Source data
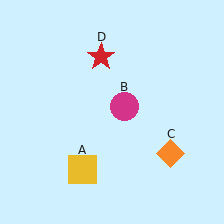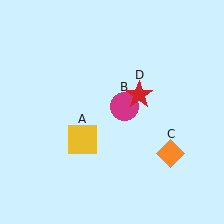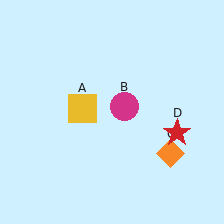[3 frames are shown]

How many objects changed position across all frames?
2 objects changed position: yellow square (object A), red star (object D).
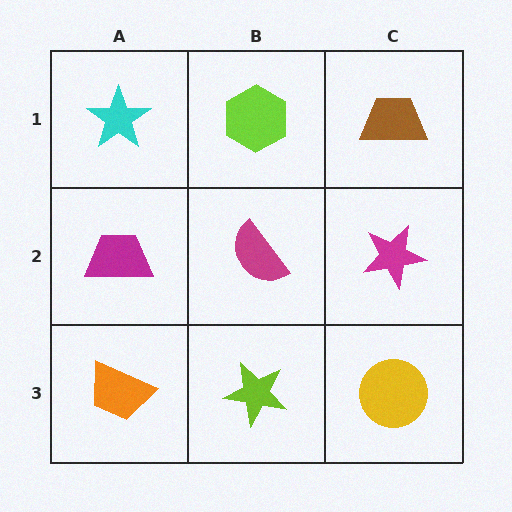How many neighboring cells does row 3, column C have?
2.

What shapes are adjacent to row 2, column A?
A cyan star (row 1, column A), an orange trapezoid (row 3, column A), a magenta semicircle (row 2, column B).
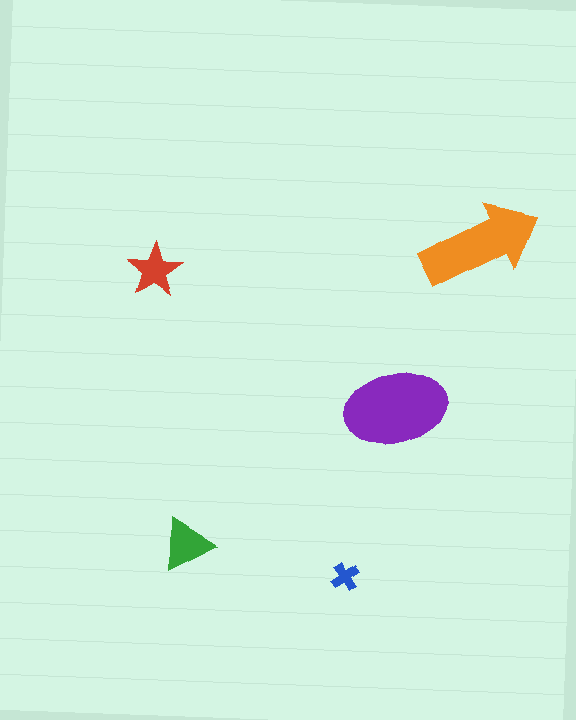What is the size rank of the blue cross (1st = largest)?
5th.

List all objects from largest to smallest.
The purple ellipse, the orange arrow, the green triangle, the red star, the blue cross.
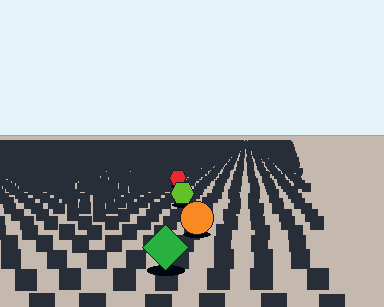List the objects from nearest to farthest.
From nearest to farthest: the green diamond, the orange circle, the lime hexagon, the red hexagon.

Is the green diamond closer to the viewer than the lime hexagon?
Yes. The green diamond is closer — you can tell from the texture gradient: the ground texture is coarser near it.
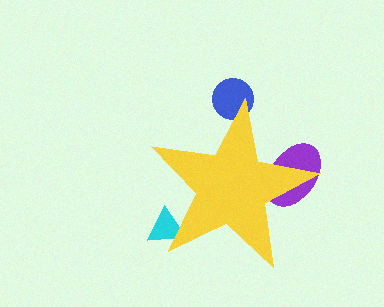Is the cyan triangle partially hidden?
Yes, the cyan triangle is partially hidden behind the yellow star.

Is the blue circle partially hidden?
Yes, the blue circle is partially hidden behind the yellow star.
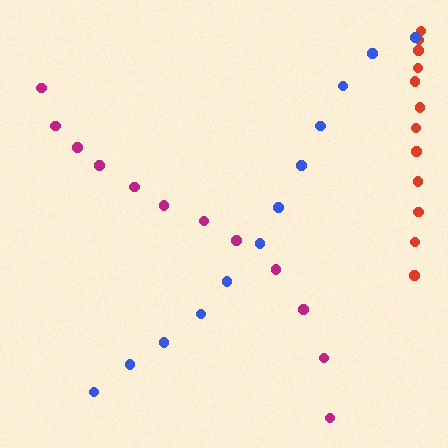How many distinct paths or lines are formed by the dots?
There are 3 distinct paths.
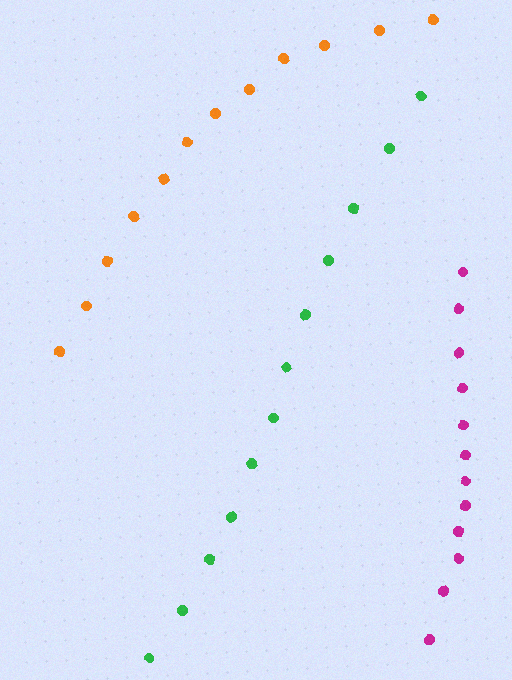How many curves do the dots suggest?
There are 3 distinct paths.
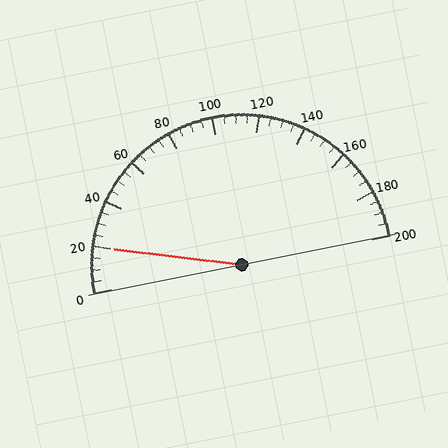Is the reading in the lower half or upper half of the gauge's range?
The reading is in the lower half of the range (0 to 200).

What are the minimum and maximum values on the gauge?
The gauge ranges from 0 to 200.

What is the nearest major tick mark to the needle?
The nearest major tick mark is 20.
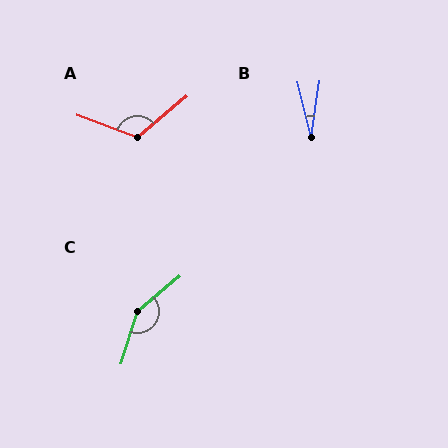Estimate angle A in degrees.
Approximately 120 degrees.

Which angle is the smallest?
B, at approximately 22 degrees.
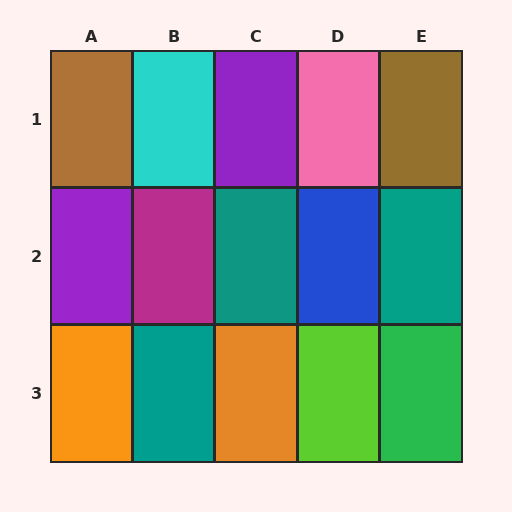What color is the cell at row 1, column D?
Pink.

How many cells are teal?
3 cells are teal.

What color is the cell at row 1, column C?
Purple.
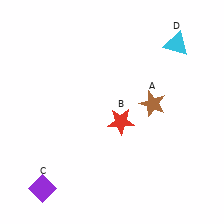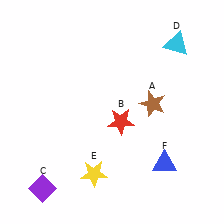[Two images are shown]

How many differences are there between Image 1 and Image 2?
There are 2 differences between the two images.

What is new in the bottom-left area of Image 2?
A yellow star (E) was added in the bottom-left area of Image 2.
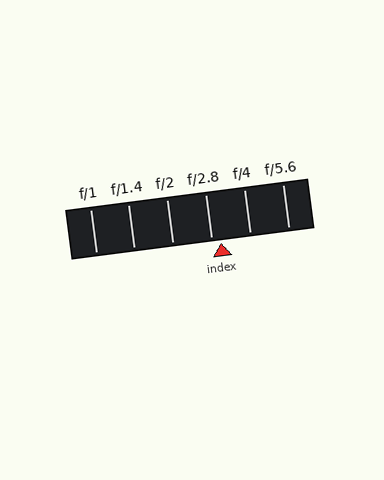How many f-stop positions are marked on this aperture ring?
There are 6 f-stop positions marked.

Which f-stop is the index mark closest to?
The index mark is closest to f/2.8.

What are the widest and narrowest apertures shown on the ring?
The widest aperture shown is f/1 and the narrowest is f/5.6.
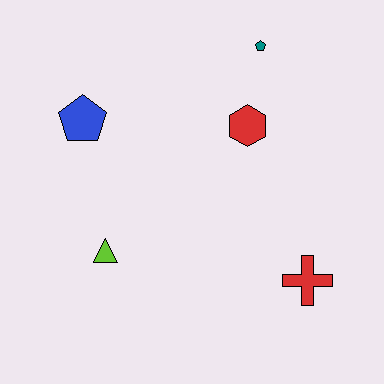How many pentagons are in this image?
There are 2 pentagons.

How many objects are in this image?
There are 5 objects.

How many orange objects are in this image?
There are no orange objects.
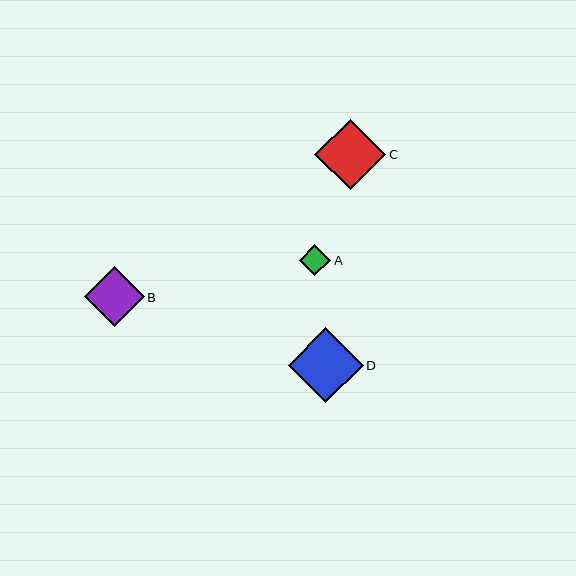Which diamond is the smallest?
Diamond A is the smallest with a size of approximately 31 pixels.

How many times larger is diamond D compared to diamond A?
Diamond D is approximately 2.4 times the size of diamond A.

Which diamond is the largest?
Diamond D is the largest with a size of approximately 75 pixels.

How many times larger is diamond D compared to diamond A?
Diamond D is approximately 2.4 times the size of diamond A.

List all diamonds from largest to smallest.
From largest to smallest: D, C, B, A.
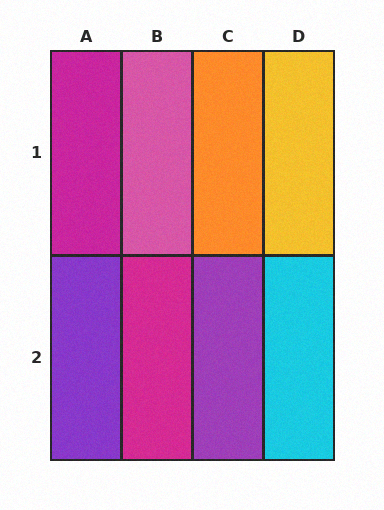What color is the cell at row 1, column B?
Pink.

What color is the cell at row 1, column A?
Magenta.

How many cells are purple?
2 cells are purple.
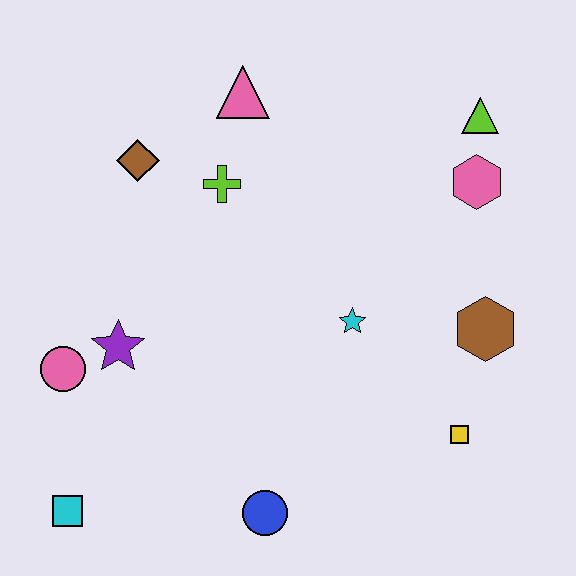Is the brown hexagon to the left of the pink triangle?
No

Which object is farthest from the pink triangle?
The cyan square is farthest from the pink triangle.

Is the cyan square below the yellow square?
Yes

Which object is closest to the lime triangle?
The pink hexagon is closest to the lime triangle.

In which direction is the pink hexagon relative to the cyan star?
The pink hexagon is above the cyan star.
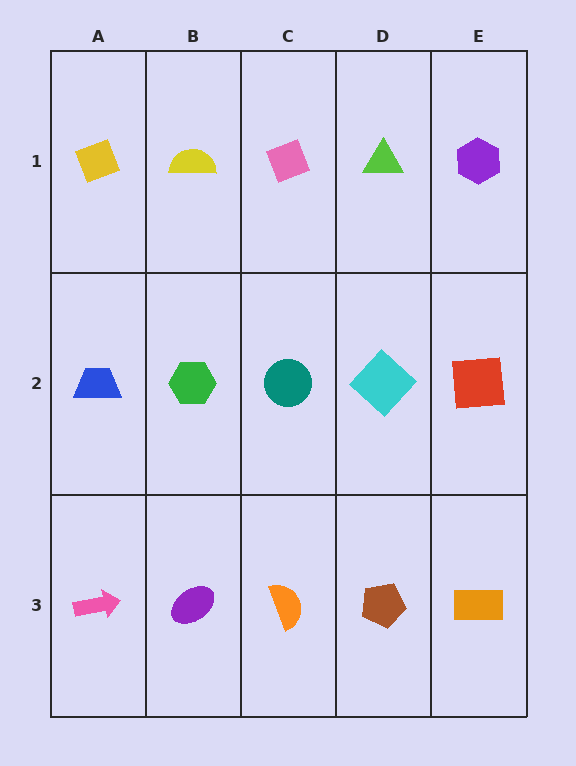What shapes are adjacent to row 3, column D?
A cyan diamond (row 2, column D), an orange semicircle (row 3, column C), an orange rectangle (row 3, column E).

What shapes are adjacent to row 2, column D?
A lime triangle (row 1, column D), a brown pentagon (row 3, column D), a teal circle (row 2, column C), a red square (row 2, column E).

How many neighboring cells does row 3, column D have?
3.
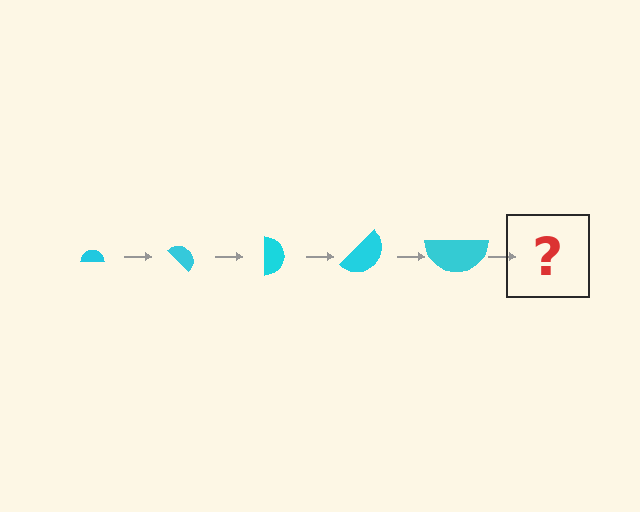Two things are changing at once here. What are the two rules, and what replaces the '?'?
The two rules are that the semicircle grows larger each step and it rotates 45 degrees clockwise each step. The '?' should be a semicircle, larger than the previous one and rotated 225 degrees clockwise from the start.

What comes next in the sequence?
The next element should be a semicircle, larger than the previous one and rotated 225 degrees clockwise from the start.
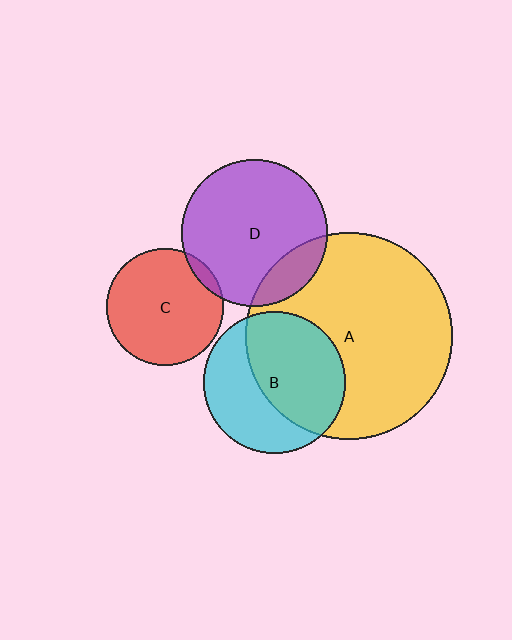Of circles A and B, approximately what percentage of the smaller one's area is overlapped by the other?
Approximately 55%.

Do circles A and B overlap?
Yes.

What the exercise asks
Apart from the images, the entries above must be returned without alteration.

Answer section
[3 frames are shown]

How many objects changed position across all frames?
2 objects changed position: yellow square (object A), red star (object D).
How many neighboring cells does row 3, column C have?
2.

What shapes are adjacent to row 2, column A?
A cyan star (row 1, column A), an orange trapezoid (row 3, column A), a magenta semicircle (row 2, column B).
What is the size rank of the blue cross (1st = largest)?
5th.

List all objects from largest to smallest.
The purple ellipse, the orange arrow, the green triangle, the red star, the blue cross.
List the objects from nearest to farthest.
From nearest to farthest: the green diamond, the orange circle, the lime hexagon, the red hexagon.

Is the green diamond closer to the viewer than the lime hexagon?
Yes. The green diamond is closer — you can tell from the texture gradient: the ground texture is coarser near it.
Is the cyan triangle partially hidden?
Yes, the cyan triangle is partially hidden behind the yellow star.

Is the blue circle partially hidden?
Yes, the blue circle is partially hidden behind the yellow star.
How many distinct paths or lines are formed by the dots?
There are 3 distinct paths.
How many curves do the dots suggest?
There are 3 distinct paths.
Is the reading in the lower half or upper half of the gauge's range?
The reading is in the lower half of the range (0 to 200).

What are the minimum and maximum values on the gauge?
The gauge ranges from 0 to 200.

What is the nearest major tick mark to the needle?
The nearest major tick mark is 20.
Estimate angle A in degrees.
Approximately 120 degrees.

Which angle is the smallest?
B, at approximately 22 degrees.
What color is the cell at row 1, column D?
Pink.

How many cells are teal?
3 cells are teal.

What color is the cell at row 1, column C?
Purple.
[Two images are shown]

How many differences are there between Image 1 and Image 2?
There are 2 differences between the two images.

What is new in the bottom-left area of Image 2?
A yellow star (E) was added in the bottom-left area of Image 2.
How many f-stop positions are marked on this aperture ring?
There are 6 f-stop positions marked.

Which f-stop is the index mark closest to?
The index mark is closest to f/2.8.

What are the widest and narrowest apertures shown on the ring?
The widest aperture shown is f/1 and the narrowest is f/5.6.
How many pentagons are in this image?
There are 2 pentagons.

How many objects are in this image?
There are 5 objects.

How many orange objects are in this image?
There are no orange objects.
Which diamond is the smallest?
Diamond A is the smallest with a size of approximately 31 pixels.

How many times larger is diamond D compared to diamond A?
Diamond D is approximately 2.4 times the size of diamond A.

Which diamond is the largest?
Diamond D is the largest with a size of approximately 75 pixels.

How many times larger is diamond D compared to diamond A?
Diamond D is approximately 2.4 times the size of diamond A.

List all diamonds from largest to smallest.
From largest to smallest: D, C, B, A.
What color is the cell at row 1, column B?
Pink.

What color is the cell at row 1, column A?
Magenta.

How many cells are purple?
2 cells are purple.
Is the brown hexagon to the left of the pink triangle?
No

Which object is farthest from the pink triangle?
The cyan square is farthest from the pink triangle.

Is the cyan square below the yellow square?
Yes

Which object is closest to the lime triangle?
The pink hexagon is closest to the lime triangle.

In which direction is the pink hexagon relative to the cyan star?
The pink hexagon is above the cyan star.
What shapes are adjacent to row 3, column D?
A cyan diamond (row 2, column D), an orange semicircle (row 3, column C), an orange rectangle (row 3, column E).

What shapes are adjacent to row 2, column D?
A lime triangle (row 1, column D), a brown pentagon (row 3, column D), a teal circle (row 2, column C), a red square (row 2, column E).

How many neighboring cells does row 3, column D have?
3.
Two things are changing at once here. What are the two rules, and what replaces the '?'?
The two rules are that the semicircle grows larger each step and it rotates 45 degrees clockwise each step. The '?' should be a semicircle, larger than the previous one and rotated 225 degrees clockwise from the start.

What comes next in the sequence?
The next element should be a semicircle, larger than the previous one and rotated 225 degrees clockwise from the start.
Of circles A and B, approximately what percentage of the smaller one's area is overlapped by the other?
Approximately 55%.

Do circles A and B overlap?
Yes.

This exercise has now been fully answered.